-- Exercise aim --
Only the pictures stay out; every record is to be quoted exactly.

-- Record extracts --
┌──
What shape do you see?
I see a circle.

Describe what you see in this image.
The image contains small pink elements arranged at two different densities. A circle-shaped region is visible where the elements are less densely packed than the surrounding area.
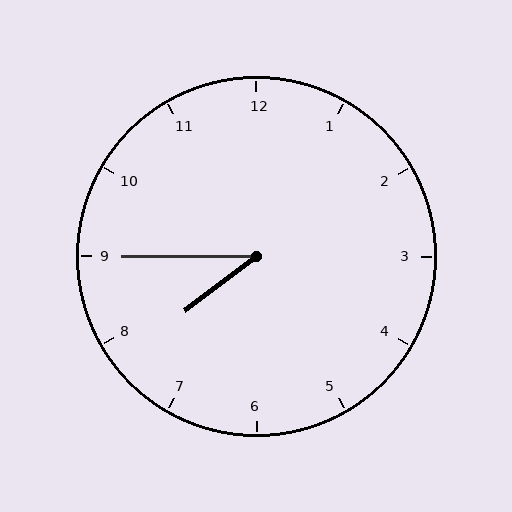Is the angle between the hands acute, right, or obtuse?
It is acute.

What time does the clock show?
7:45.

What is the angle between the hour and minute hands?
Approximately 38 degrees.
└──
-- Correct output --
What shape do you see?
I see a circle.

Describe what you see in this image.
The image contains small pink elements arranged at two different densities. A circle-shaped region is visible where the elements are less densely packed than the surrounding area.
Is the angle between the hands acute, right, or obtuse?
It is acute.

What time does the clock show?
7:45.

What is the angle between the hour and minute hands?
Approximately 38 degrees.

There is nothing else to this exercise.